Exercise description
Reproduce the full listing below unchanged, apart from the pictures.

--- begin Material provided ---

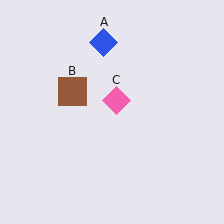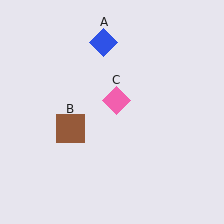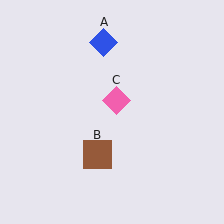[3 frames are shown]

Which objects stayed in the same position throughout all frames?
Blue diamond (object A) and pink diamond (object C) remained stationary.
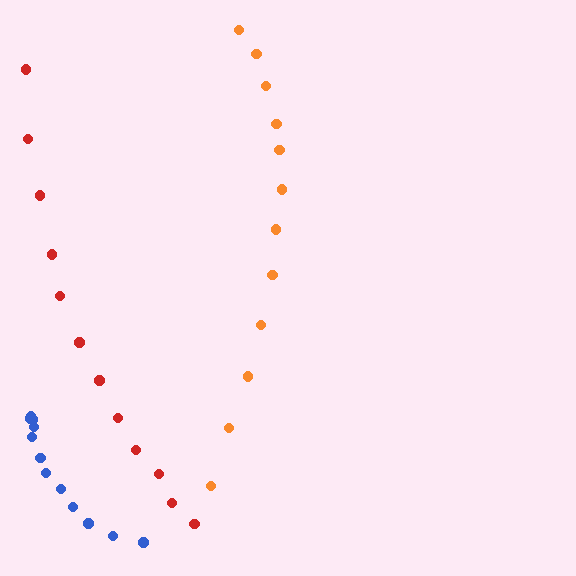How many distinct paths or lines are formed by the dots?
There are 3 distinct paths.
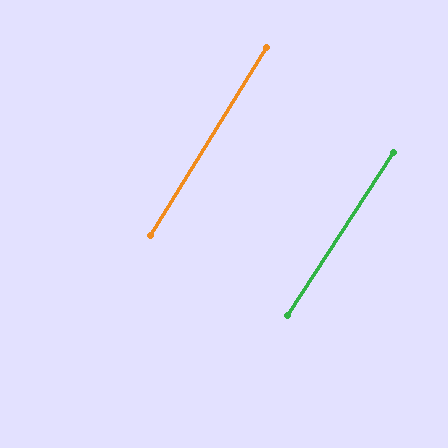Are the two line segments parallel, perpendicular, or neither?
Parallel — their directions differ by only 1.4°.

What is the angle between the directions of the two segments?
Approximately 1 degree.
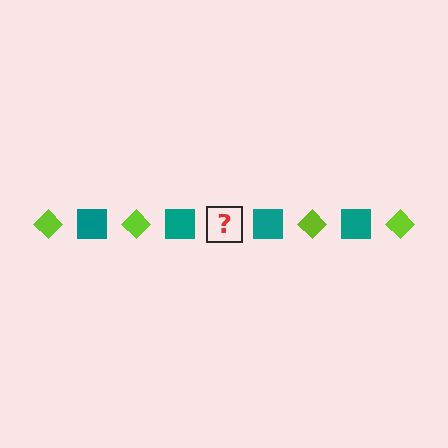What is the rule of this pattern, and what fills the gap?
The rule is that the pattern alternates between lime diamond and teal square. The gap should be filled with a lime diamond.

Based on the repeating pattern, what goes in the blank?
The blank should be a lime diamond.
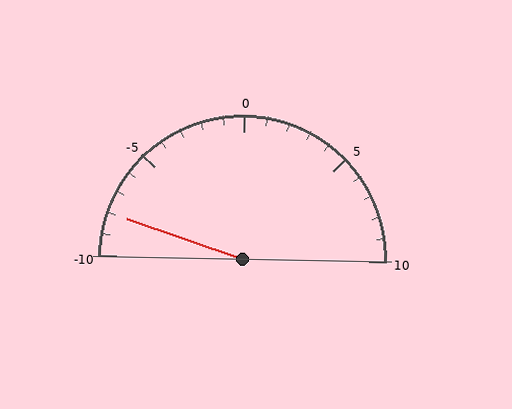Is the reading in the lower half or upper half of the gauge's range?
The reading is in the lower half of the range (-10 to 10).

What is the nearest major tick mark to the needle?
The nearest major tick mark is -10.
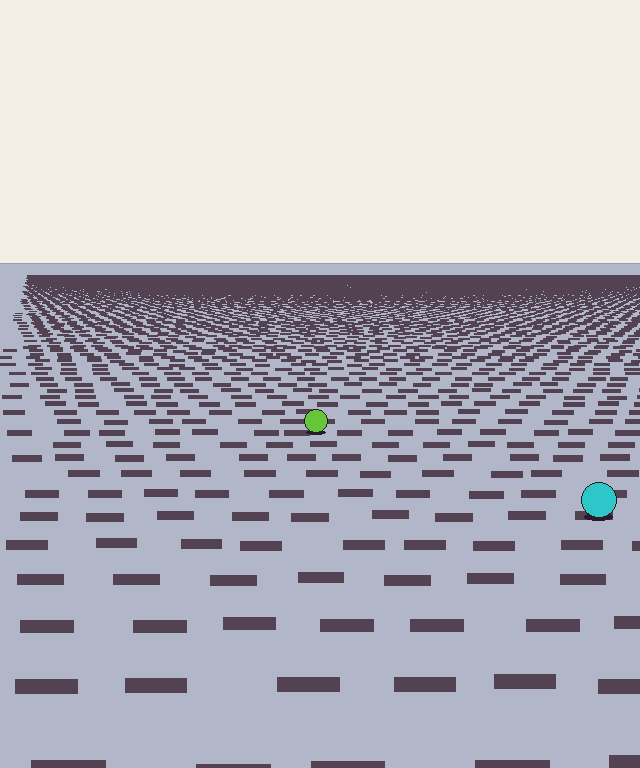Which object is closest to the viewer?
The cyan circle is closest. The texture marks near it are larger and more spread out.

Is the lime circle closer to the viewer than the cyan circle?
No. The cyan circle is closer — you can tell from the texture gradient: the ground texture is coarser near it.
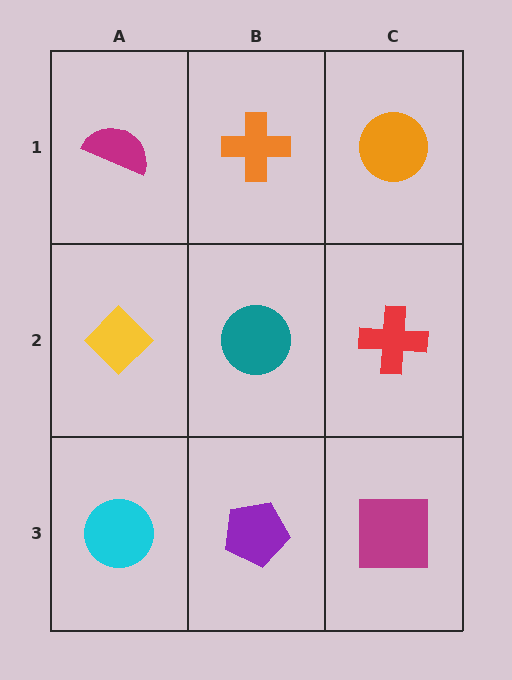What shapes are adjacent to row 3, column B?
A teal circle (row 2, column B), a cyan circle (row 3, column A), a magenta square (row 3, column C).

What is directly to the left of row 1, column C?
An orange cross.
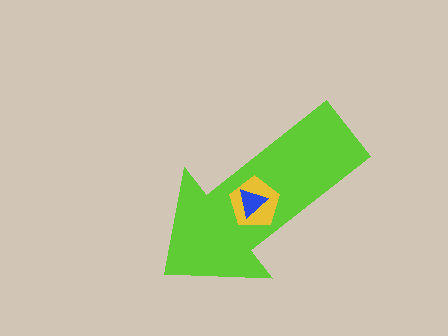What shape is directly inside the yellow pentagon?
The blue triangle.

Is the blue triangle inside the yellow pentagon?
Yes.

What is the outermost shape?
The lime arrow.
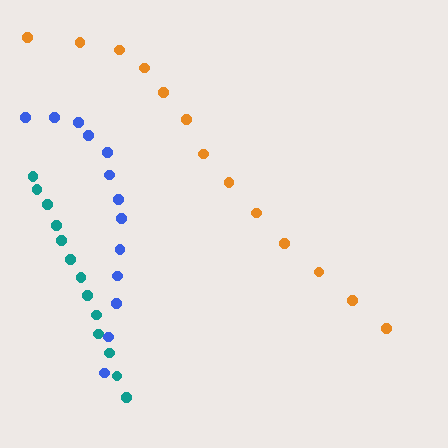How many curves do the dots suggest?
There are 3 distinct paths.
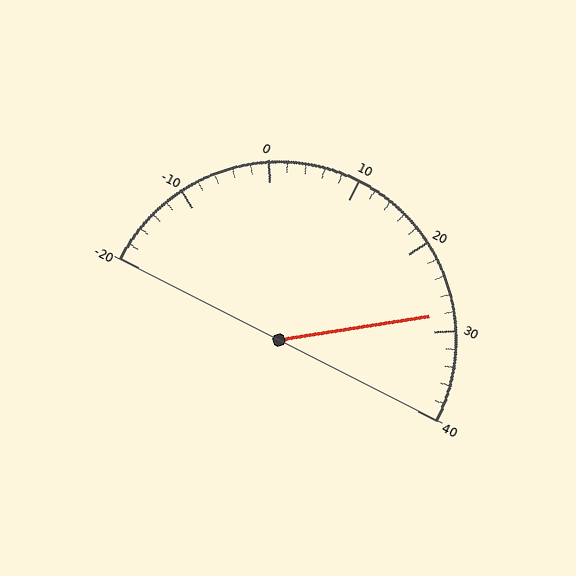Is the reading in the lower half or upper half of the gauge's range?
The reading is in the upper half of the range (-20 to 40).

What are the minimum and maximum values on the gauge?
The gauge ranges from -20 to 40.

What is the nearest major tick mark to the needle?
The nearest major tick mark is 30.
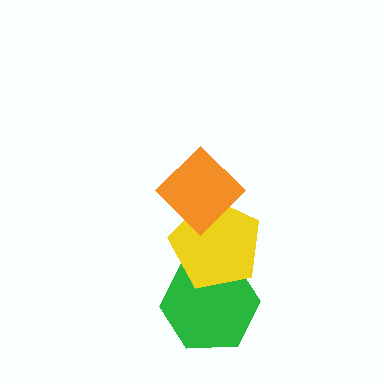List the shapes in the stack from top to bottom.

--- end Material provided ---

Result of the exercise
[3 frames are shown]

Which objects stayed in the same position throughout all frames?
Blue diamond (object A) and pink diamond (object C) remained stationary.
How many distinct paths or lines are formed by the dots?
There are 3 distinct paths.
Are the two line segments parallel, perpendicular, or neither?
Parallel — their directions differ by only 1.4°.

What is the angle between the directions of the two segments?
Approximately 1 degree.
What is the rule of this pattern, and what fills the gap?
The rule is that the pattern alternates between lime diamond and teal square. The gap should be filled with a lime diamond.

Based on the repeating pattern, what goes in the blank?
The blank should be a lime diamond.
Is the reading in the lower half or upper half of the gauge's range?
The reading is in the lower half of the range (-10 to 10).

What is the nearest major tick mark to the needle?
The nearest major tick mark is -10.
Which object is closest to the viewer?
The cyan circle is closest. The texture marks near it are larger and more spread out.

Is the lime circle closer to the viewer than the cyan circle?
No. The cyan circle is closer — you can tell from the texture gradient: the ground texture is coarser near it.
What shapes are adjacent to row 3, column B?
A teal circle (row 2, column B), a cyan circle (row 3, column A), a magenta square (row 3, column C).

What is directly to the left of row 1, column C?
An orange cross.
What shape is directly inside the yellow pentagon?
The blue triangle.

Is the blue triangle inside the yellow pentagon?
Yes.

What is the outermost shape?
The lime arrow.
How many curves do the dots suggest?
There are 3 distinct paths.
Is the reading in the lower half or upper half of the gauge's range?
The reading is in the upper half of the range (-20 to 40).

What are the minimum and maximum values on the gauge?
The gauge ranges from -20 to 40.

What is the nearest major tick mark to the needle?
The nearest major tick mark is 30.
List the shapes in the stack from top to bottom.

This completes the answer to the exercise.